→ **Dataset records**
[BEGIN]

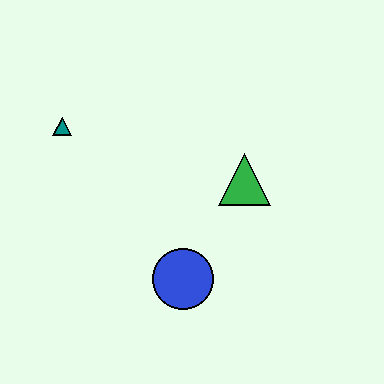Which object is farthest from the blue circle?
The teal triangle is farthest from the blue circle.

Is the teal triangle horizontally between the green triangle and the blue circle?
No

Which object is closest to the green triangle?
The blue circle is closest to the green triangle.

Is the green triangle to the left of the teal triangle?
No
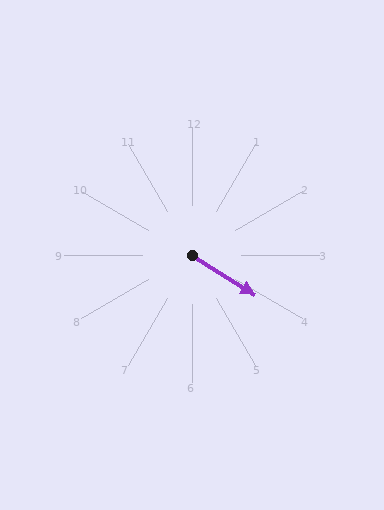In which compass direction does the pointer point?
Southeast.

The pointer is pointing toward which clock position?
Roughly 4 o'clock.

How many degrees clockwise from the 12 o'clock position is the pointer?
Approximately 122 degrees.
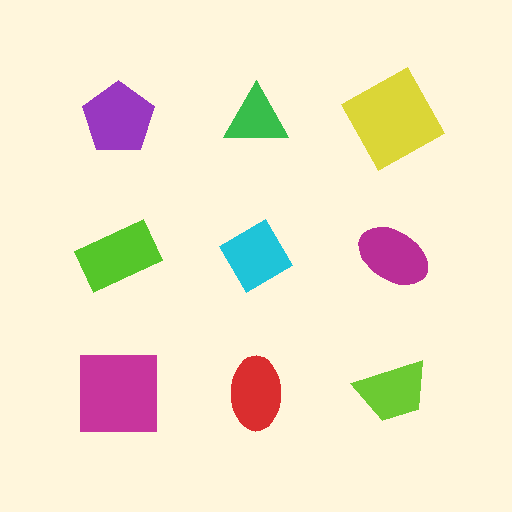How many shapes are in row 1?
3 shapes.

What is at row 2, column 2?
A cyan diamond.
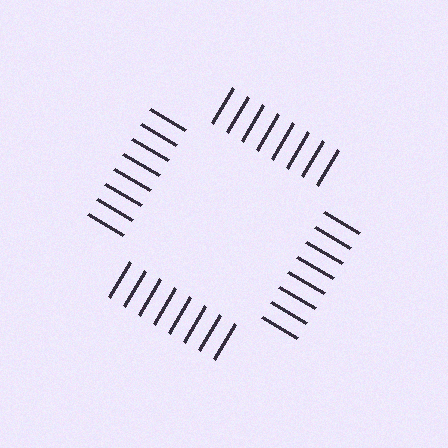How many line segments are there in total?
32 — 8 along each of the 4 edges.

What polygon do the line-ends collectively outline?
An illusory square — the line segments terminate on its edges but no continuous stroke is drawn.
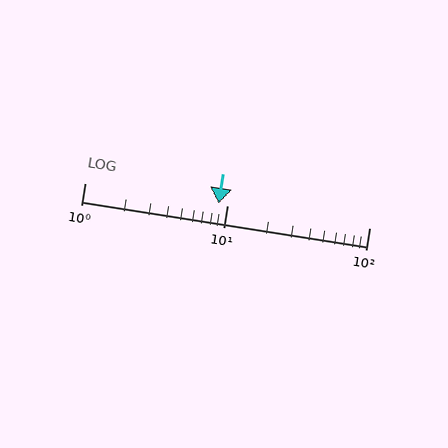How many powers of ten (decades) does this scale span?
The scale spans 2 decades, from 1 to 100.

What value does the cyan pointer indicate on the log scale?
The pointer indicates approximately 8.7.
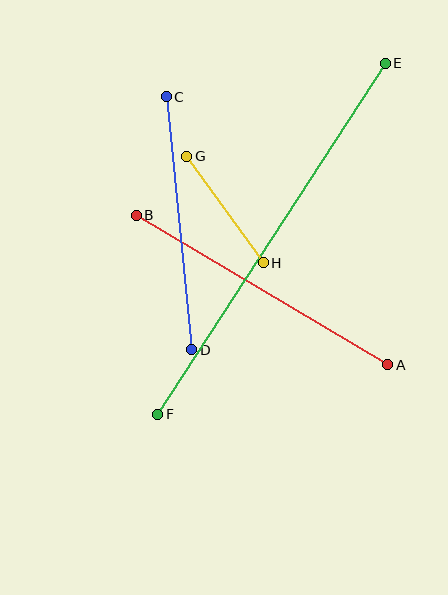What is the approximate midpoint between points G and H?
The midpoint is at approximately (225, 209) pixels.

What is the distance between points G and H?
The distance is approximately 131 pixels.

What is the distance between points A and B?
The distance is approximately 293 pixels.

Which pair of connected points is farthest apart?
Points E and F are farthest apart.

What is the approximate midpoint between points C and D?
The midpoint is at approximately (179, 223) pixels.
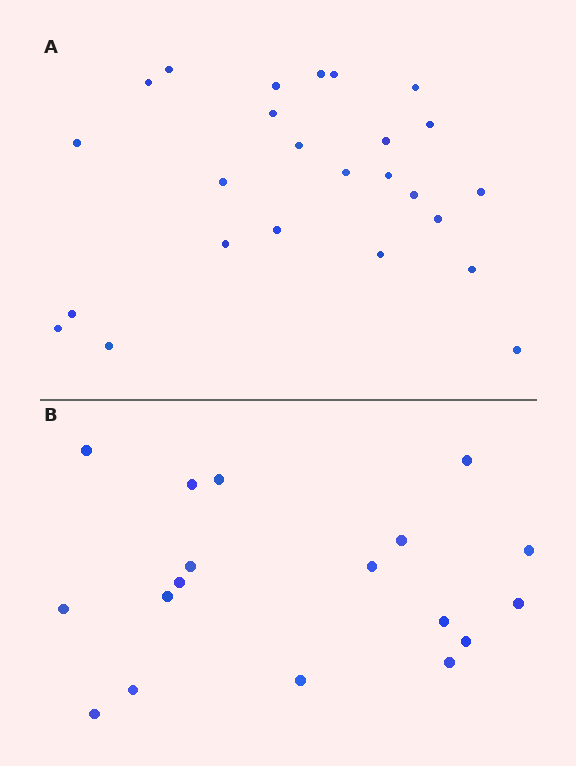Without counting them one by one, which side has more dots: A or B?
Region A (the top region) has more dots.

[END]
[BEGIN]

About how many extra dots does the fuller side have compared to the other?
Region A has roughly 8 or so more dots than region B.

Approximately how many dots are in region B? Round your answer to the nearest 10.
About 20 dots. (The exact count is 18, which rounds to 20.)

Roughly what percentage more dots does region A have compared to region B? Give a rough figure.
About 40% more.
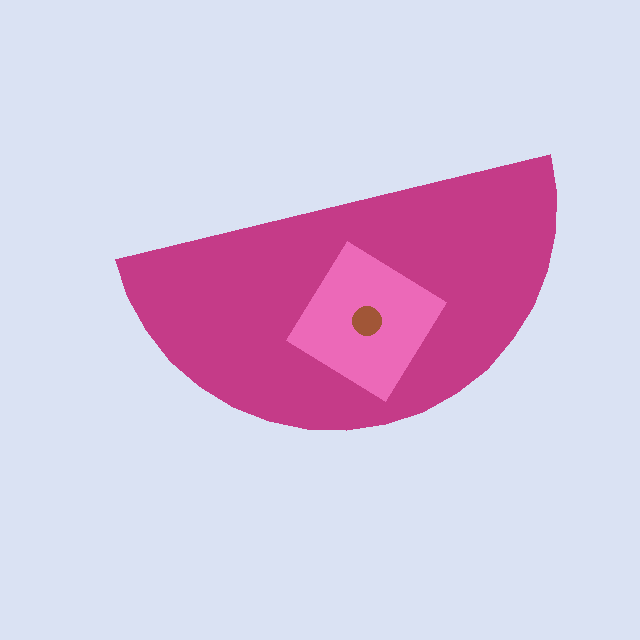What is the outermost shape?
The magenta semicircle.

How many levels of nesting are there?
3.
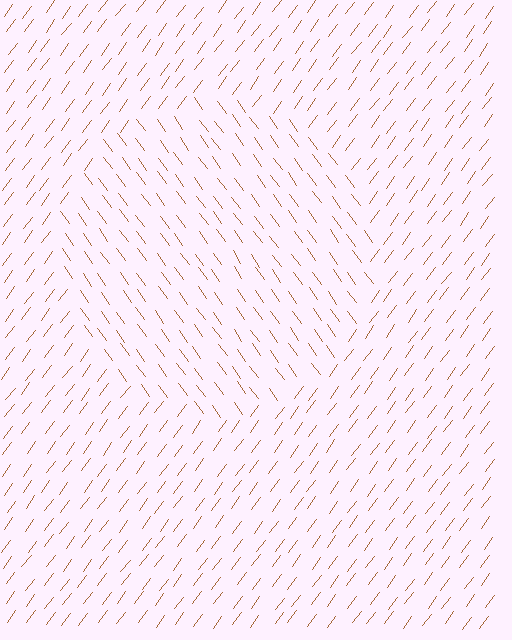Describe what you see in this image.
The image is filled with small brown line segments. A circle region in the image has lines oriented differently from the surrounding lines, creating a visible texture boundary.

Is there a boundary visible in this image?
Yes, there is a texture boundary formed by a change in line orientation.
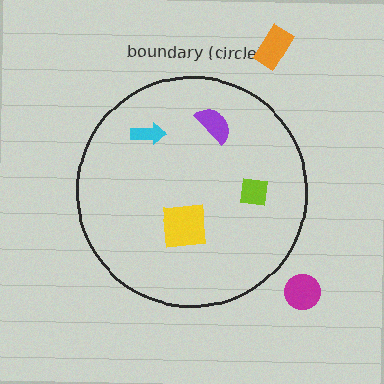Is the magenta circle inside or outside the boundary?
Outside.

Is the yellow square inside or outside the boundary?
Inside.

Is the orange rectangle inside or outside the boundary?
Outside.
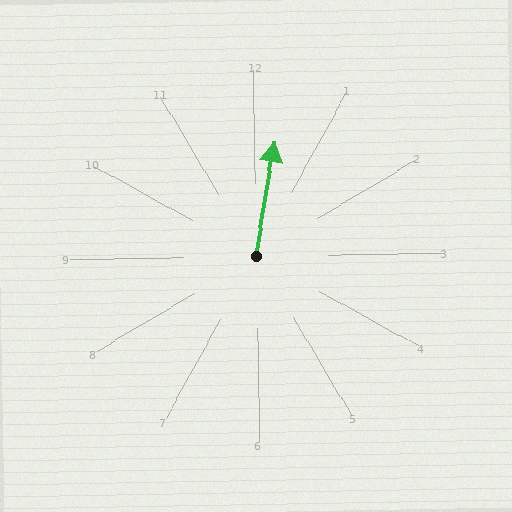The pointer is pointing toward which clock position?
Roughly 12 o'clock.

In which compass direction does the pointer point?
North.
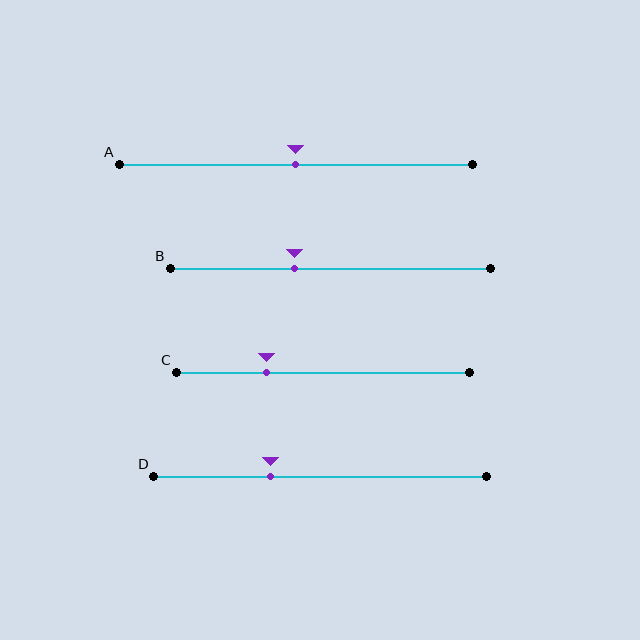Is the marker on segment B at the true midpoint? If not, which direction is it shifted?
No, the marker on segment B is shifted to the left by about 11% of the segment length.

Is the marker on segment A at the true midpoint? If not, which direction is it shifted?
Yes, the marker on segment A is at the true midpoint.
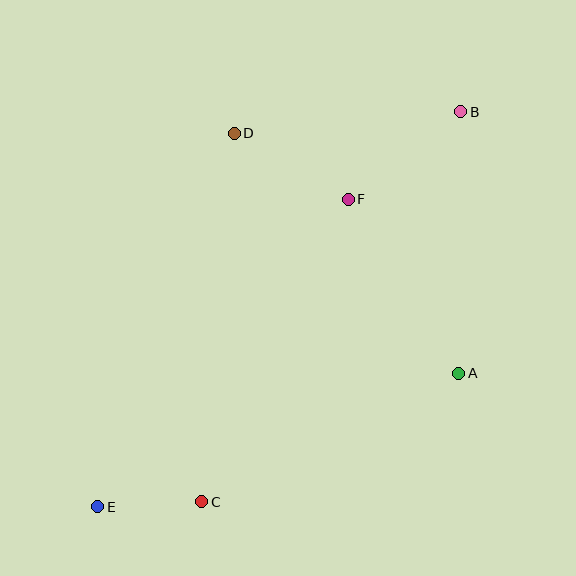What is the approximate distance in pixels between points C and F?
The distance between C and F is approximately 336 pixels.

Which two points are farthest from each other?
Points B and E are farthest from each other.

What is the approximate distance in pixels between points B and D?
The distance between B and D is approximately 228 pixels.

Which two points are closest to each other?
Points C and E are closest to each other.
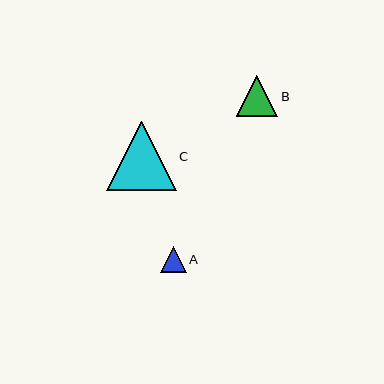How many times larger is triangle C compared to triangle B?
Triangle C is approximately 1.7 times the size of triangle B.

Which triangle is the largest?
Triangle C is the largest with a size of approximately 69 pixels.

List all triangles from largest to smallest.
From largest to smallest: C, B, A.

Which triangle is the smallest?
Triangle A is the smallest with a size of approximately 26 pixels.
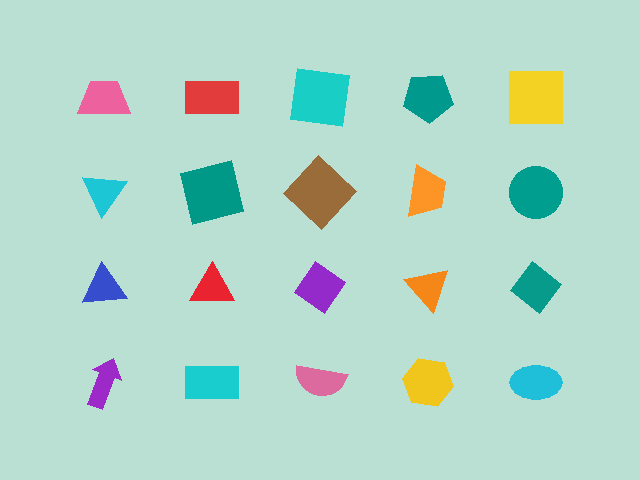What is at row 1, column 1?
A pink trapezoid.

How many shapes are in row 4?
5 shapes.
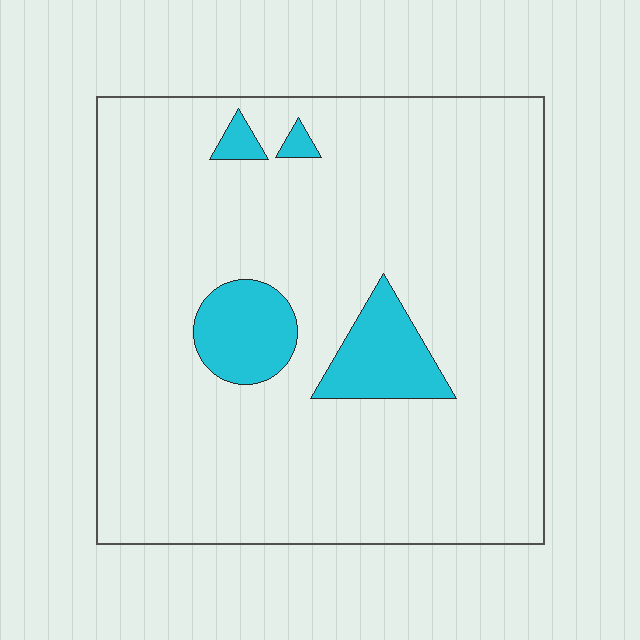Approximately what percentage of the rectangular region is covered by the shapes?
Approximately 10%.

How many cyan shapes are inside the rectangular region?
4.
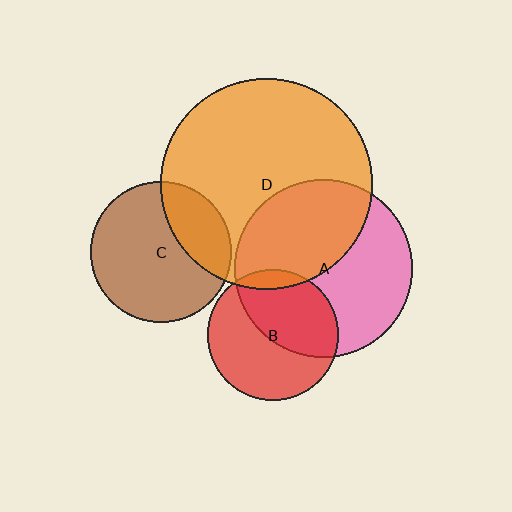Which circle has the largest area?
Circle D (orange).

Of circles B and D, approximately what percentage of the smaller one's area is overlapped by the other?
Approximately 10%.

[END]
[BEGIN]

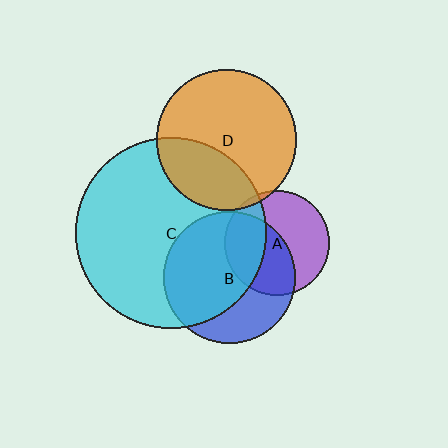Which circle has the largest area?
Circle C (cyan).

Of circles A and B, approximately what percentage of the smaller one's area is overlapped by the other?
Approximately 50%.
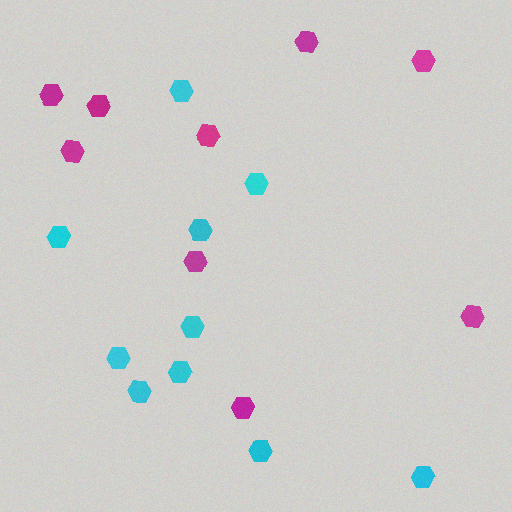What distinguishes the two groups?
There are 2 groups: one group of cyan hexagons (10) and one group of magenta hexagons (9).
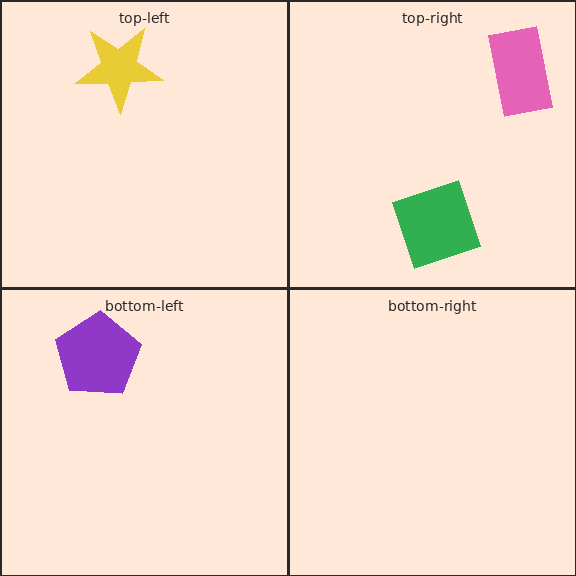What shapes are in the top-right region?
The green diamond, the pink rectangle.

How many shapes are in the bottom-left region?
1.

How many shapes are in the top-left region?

[END]

→ **Written instruction**
Starting at the line containing "Of circles A" and ending at the line containing "How many shapes are in the top-left region?", copy those lines exactly, both included, and nothing more. Leave out any picture.

→ **Output of the exercise**
Of circles A and B, approximately what percentage of the smaller one's area is overlapped by the other?
Approximately 50%.
What distinguishes the two groups?
There are 2 groups: one group of cyan hexagons (10) and one group of magenta hexagons (9).
What shapes are in the top-right region?
The green diamond, the pink rectangle.

How many shapes are in the bottom-left region?
1.

How many shapes are in the top-left region?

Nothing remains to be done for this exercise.